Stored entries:
====================
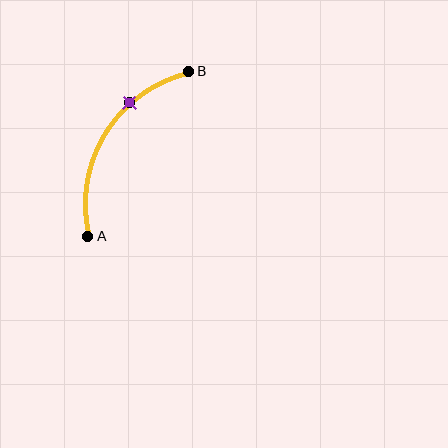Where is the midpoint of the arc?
The arc midpoint is the point on the curve farthest from the straight line joining A and B. It sits to the left of that line.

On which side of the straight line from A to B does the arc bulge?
The arc bulges to the left of the straight line connecting A and B.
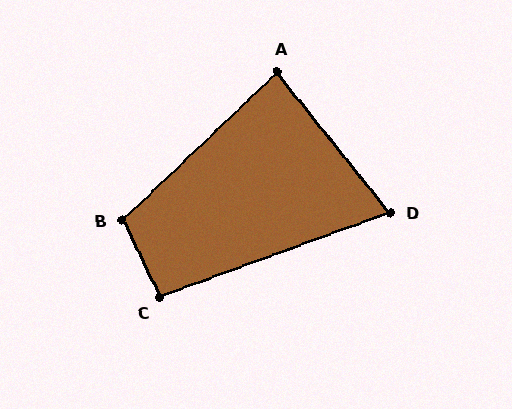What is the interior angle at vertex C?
Approximately 95 degrees (obtuse, close to a right angle).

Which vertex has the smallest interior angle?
D, at approximately 72 degrees.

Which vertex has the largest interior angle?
B, at approximately 108 degrees.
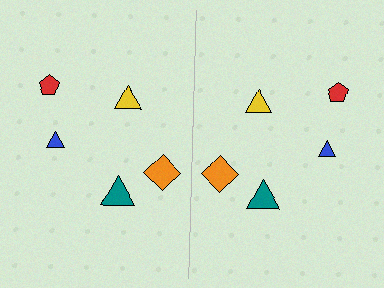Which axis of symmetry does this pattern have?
The pattern has a vertical axis of symmetry running through the center of the image.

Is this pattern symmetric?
Yes, this pattern has bilateral (reflection) symmetry.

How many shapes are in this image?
There are 10 shapes in this image.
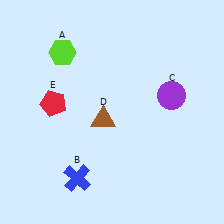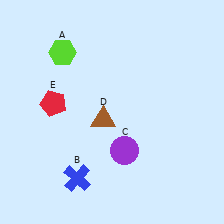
====================
### Task requirements
Would you set down the listing exactly, omitting pictures?

### Answer below
Where is the midpoint of the arc?
The arc midpoint is the point on the curve farthest from the straight line joining A and B. It sits to the left of that line.

On which side of the straight line from A to B does the arc bulge?
The arc bulges to the left of the straight line connecting A and B.
What is the interior angle at vertex C?
Approximately 95 degrees (obtuse, close to a right angle).

Which vertex has the smallest interior angle?
D, at approximately 72 degrees.

Which vertex has the largest interior angle?
B, at approximately 108 degrees.
Which axis of symmetry does this pattern have?
The pattern has a vertical axis of symmetry running through the center of the image.

Is this pattern symmetric?
Yes, this pattern has bilateral (reflection) symmetry.

How many shapes are in this image?
There are 10 shapes in this image.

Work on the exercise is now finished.